Dataset excerpt:
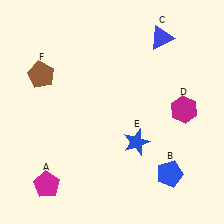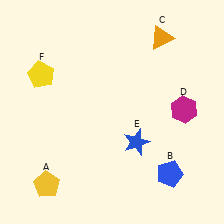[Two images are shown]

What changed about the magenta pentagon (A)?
In Image 1, A is magenta. In Image 2, it changed to yellow.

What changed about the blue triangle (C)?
In Image 1, C is blue. In Image 2, it changed to orange.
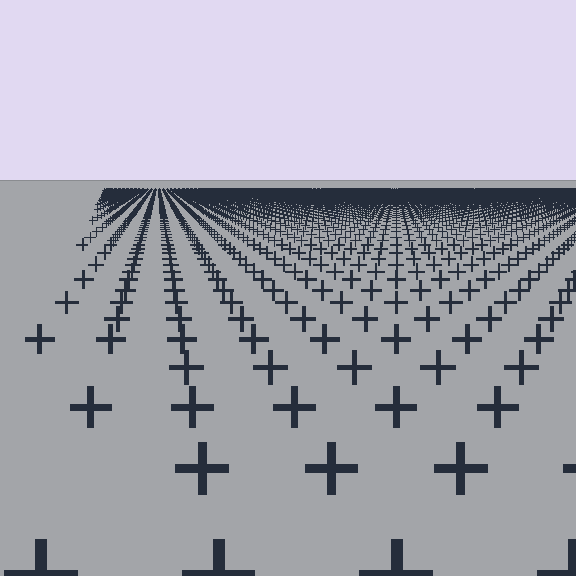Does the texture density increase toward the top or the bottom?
Density increases toward the top.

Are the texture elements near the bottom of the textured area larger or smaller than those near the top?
Larger. Near the bottom, elements are closer to the viewer and appear at a bigger on-screen size.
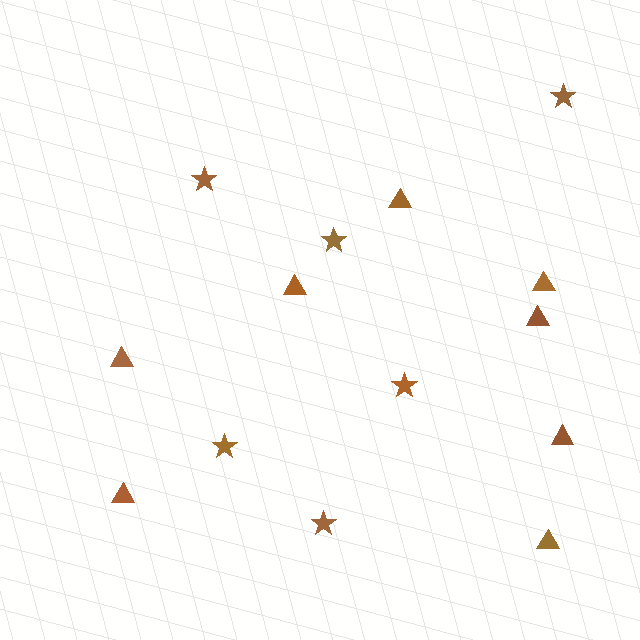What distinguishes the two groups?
There are 2 groups: one group of stars (6) and one group of triangles (8).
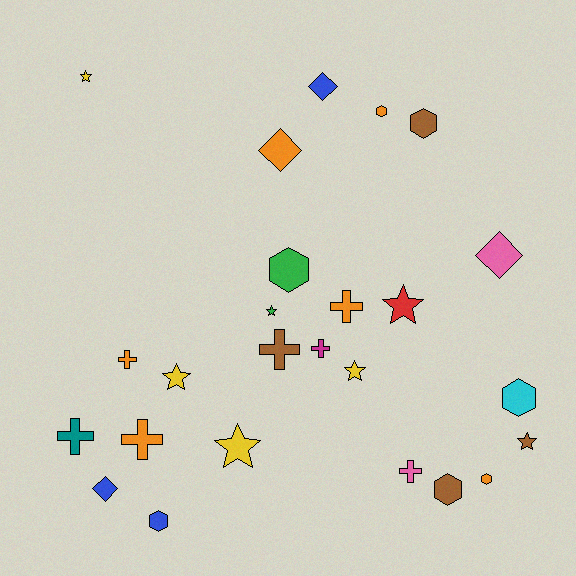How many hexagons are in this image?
There are 7 hexagons.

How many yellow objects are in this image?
There are 4 yellow objects.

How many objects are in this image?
There are 25 objects.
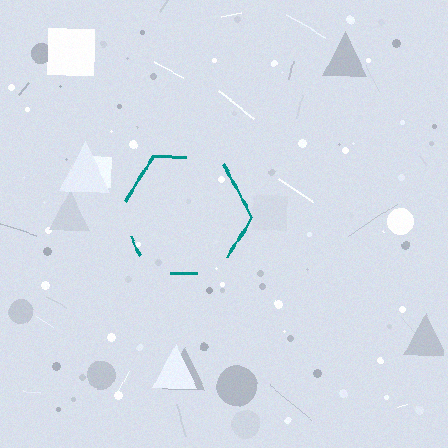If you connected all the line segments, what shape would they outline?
They would outline a hexagon.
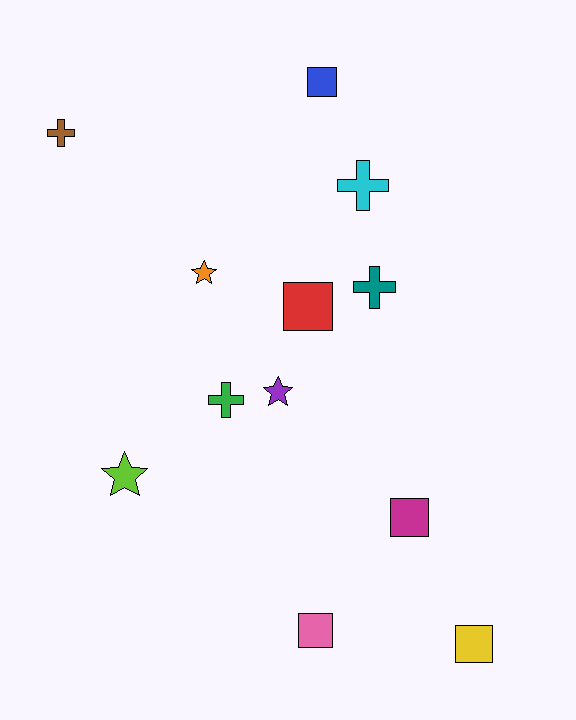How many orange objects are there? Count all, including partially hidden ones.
There is 1 orange object.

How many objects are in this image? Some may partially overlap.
There are 12 objects.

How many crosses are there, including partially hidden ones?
There are 4 crosses.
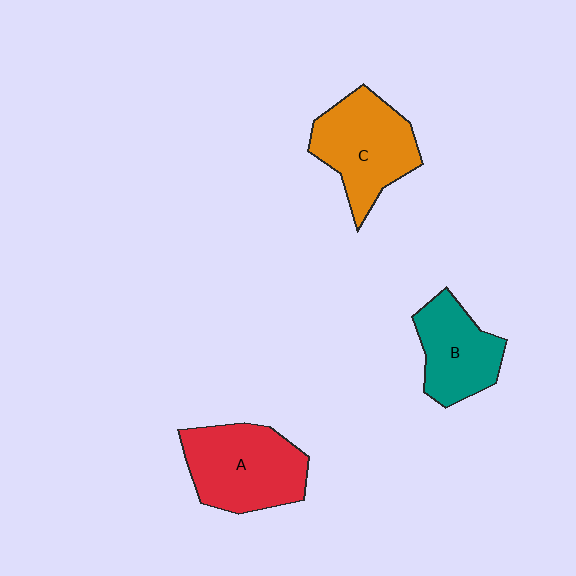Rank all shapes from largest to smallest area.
From largest to smallest: A (red), C (orange), B (teal).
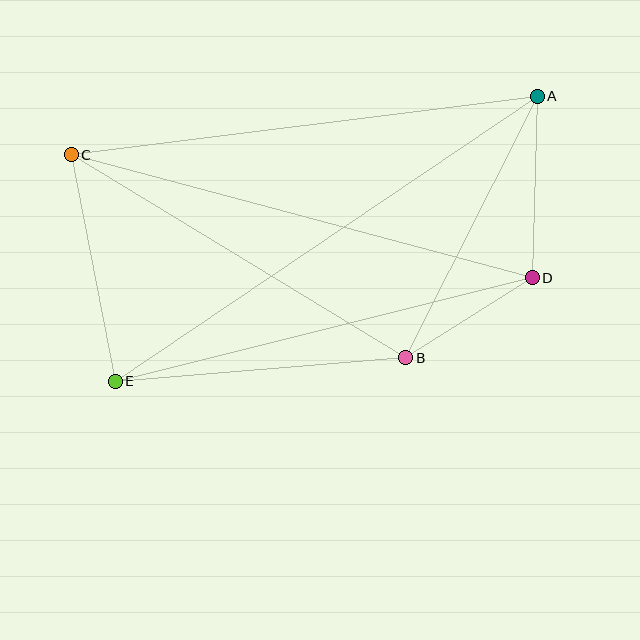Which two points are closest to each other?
Points B and D are closest to each other.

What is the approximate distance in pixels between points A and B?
The distance between A and B is approximately 293 pixels.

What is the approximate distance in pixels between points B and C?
The distance between B and C is approximately 391 pixels.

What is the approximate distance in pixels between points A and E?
The distance between A and E is approximately 510 pixels.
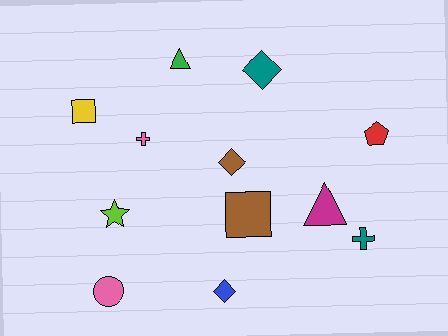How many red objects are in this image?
There is 1 red object.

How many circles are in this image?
There is 1 circle.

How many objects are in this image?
There are 12 objects.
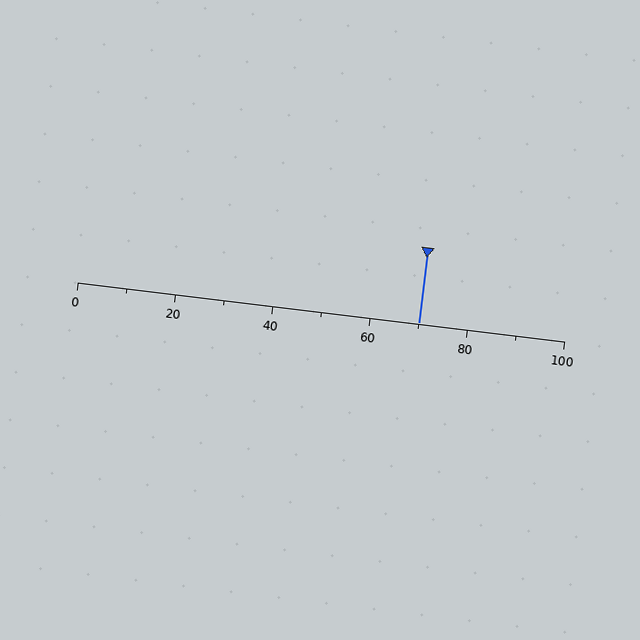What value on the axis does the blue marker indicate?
The marker indicates approximately 70.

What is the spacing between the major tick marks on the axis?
The major ticks are spaced 20 apart.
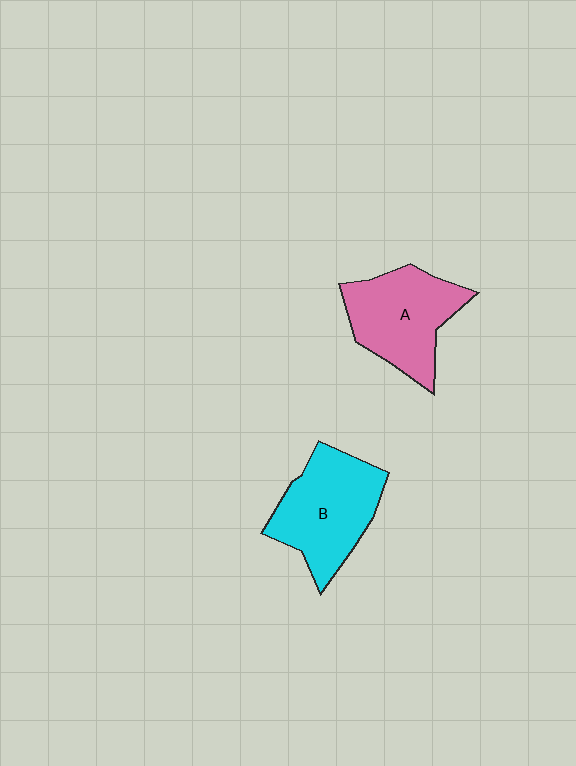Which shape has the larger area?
Shape B (cyan).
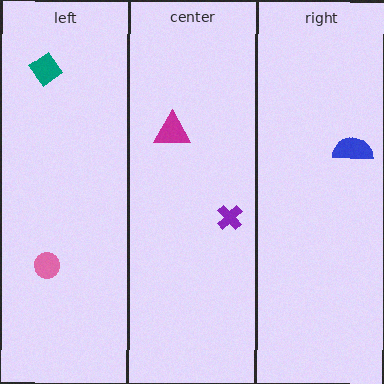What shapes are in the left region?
The teal diamond, the pink circle.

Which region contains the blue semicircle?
The right region.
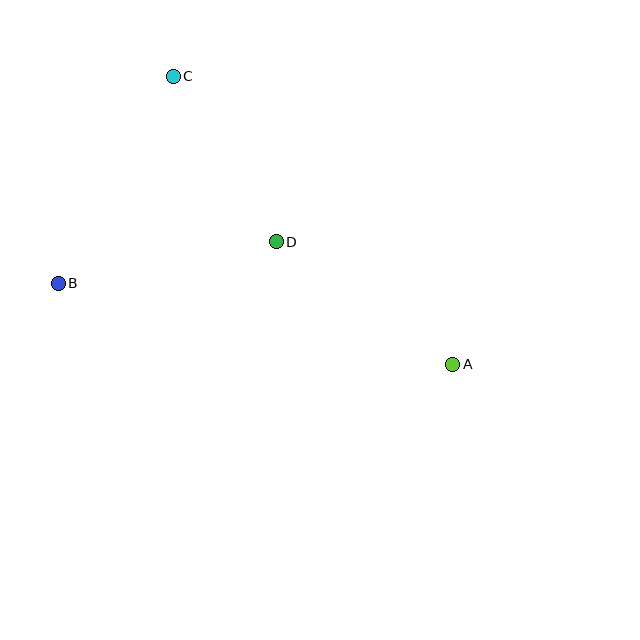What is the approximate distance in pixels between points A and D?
The distance between A and D is approximately 215 pixels.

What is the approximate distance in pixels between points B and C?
The distance between B and C is approximately 236 pixels.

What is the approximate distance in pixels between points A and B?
The distance between A and B is approximately 402 pixels.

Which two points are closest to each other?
Points C and D are closest to each other.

> **What you are asked to do**: Restate the full listing verbatim and drop every picture.

> **Task result**:
[Two images are shown]

What changed about the magenta pentagon (A)?
In Image 1, A is magenta. In Image 2, it changed to yellow.

What changed about the blue triangle (C)?
In Image 1, C is blue. In Image 2, it changed to orange.
Does the texture density increase toward the top or the bottom?
Density increases toward the top.

Are the texture elements near the bottom of the textured area larger or smaller than those near the top?
Larger. Near the bottom, elements are closer to the viewer and appear at a bigger on-screen size.
What distinguishes the two groups?
There are 2 groups: one group of stars (6) and one group of triangles (8).
How many hexagons are in this image?
There are 7 hexagons.

How many yellow objects are in this image?
There are 4 yellow objects.

How many objects are in this image?
There are 25 objects.
If you connected all the line segments, what shape would they outline?
They would outline a hexagon.
How many orange objects are there? Count all, including partially hidden ones.
There is 1 orange object.

How many objects are in this image? Some may partially overlap.
There are 12 objects.

How many crosses are there, including partially hidden ones?
There are 4 crosses.
Rank all shapes from largest to smallest area.
From largest to smallest: A (red), C (orange), B (teal).
Which two points are closest to each other?
Points B and D are closest to each other.

What is the approximate distance in pixels between points A and B?
The distance between A and B is approximately 293 pixels.

What is the approximate distance in pixels between points B and C?
The distance between B and C is approximately 391 pixels.

What is the approximate distance in pixels between points A and E?
The distance between A and E is approximately 510 pixels.
How many red objects are in this image?
There is 1 red object.

How many circles are in this image?
There is 1 circle.

How many objects are in this image?
There are 12 objects.
What value on the axis does the blue marker indicate?
The marker indicates approximately 70.

What is the spacing between the major tick marks on the axis?
The major ticks are spaced 20 apart.
Which shape has the larger area?
Shape B (cyan).
What shapes are in the left region?
The teal diamond, the pink circle.

Which region contains the blue semicircle?
The right region.
What is the approximate distance in pixels between points A and D?
The distance between A and D is approximately 215 pixels.

What is the approximate distance in pixels between points B and C?
The distance between B and C is approximately 236 pixels.

What is the approximate distance in pixels between points A and B?
The distance between A and B is approximately 402 pixels.

Which two points are closest to each other?
Points C and D are closest to each other.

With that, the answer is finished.